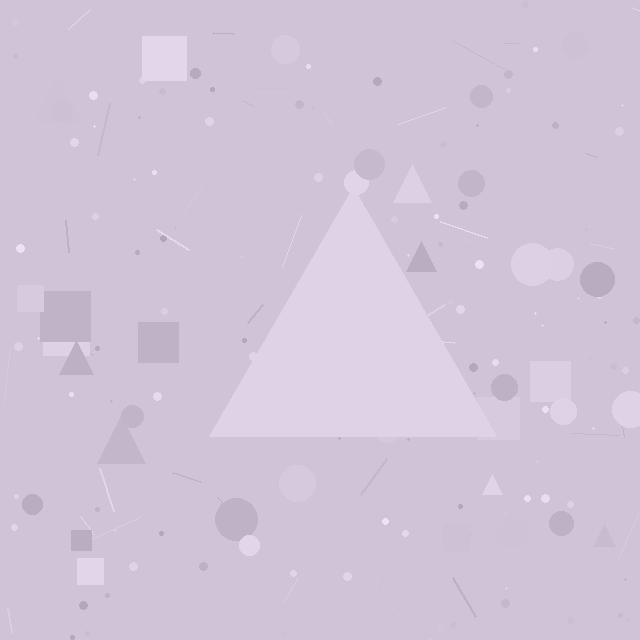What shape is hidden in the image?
A triangle is hidden in the image.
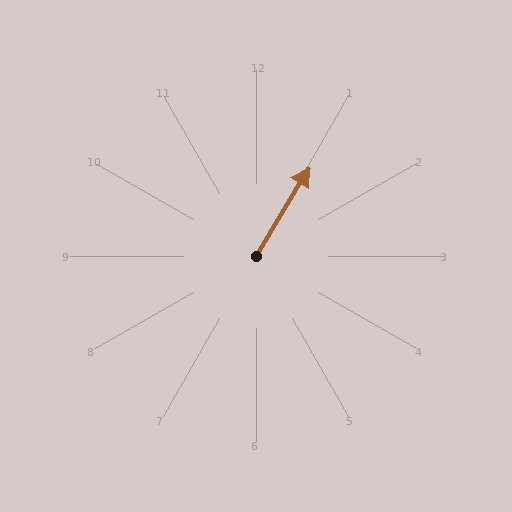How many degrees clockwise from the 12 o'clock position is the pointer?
Approximately 31 degrees.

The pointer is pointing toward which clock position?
Roughly 1 o'clock.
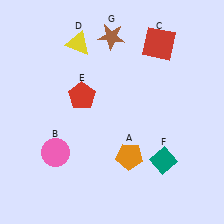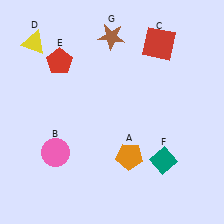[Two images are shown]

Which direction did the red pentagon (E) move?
The red pentagon (E) moved up and to the left.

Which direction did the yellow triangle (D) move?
The yellow triangle (D) moved left.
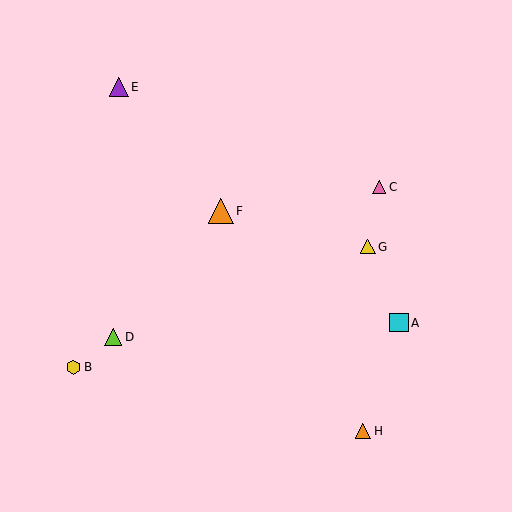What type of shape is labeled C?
Shape C is a pink triangle.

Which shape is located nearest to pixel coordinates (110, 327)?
The lime triangle (labeled D) at (113, 337) is nearest to that location.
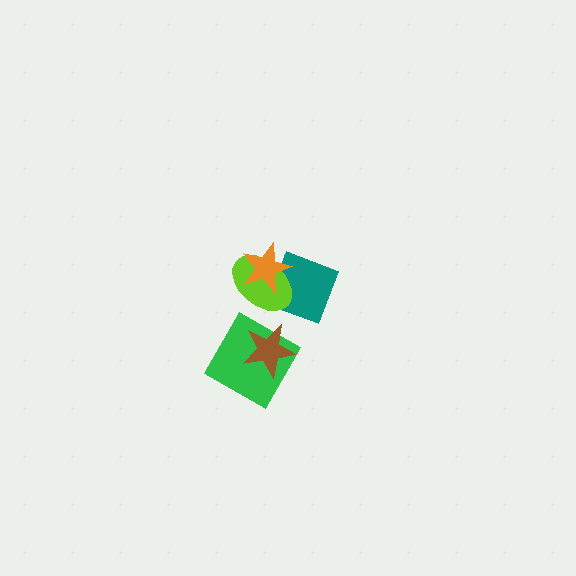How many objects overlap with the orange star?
2 objects overlap with the orange star.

□ □ □ □

## Work to be completed
Reproduce the entries above exactly. Do not include the images.

## Completed exercise
What shape is hidden in the image?
A triangle is hidden in the image.
How many degrees clockwise from the 12 o'clock position is the pointer?
Approximately 31 degrees.

The pointer is pointing toward which clock position?
Roughly 1 o'clock.
[Two images are shown]

Which direction did the red pentagon (E) move?
The red pentagon (E) moved up and to the left.

Which direction did the yellow triangle (D) move?
The yellow triangle (D) moved left.
What type of shape is labeled C?
Shape C is a pink triangle.

Which shape is located nearest to pixel coordinates (110, 327)?
The lime triangle (labeled D) at (113, 337) is nearest to that location.
How many objects overlap with the orange star?
2 objects overlap with the orange star.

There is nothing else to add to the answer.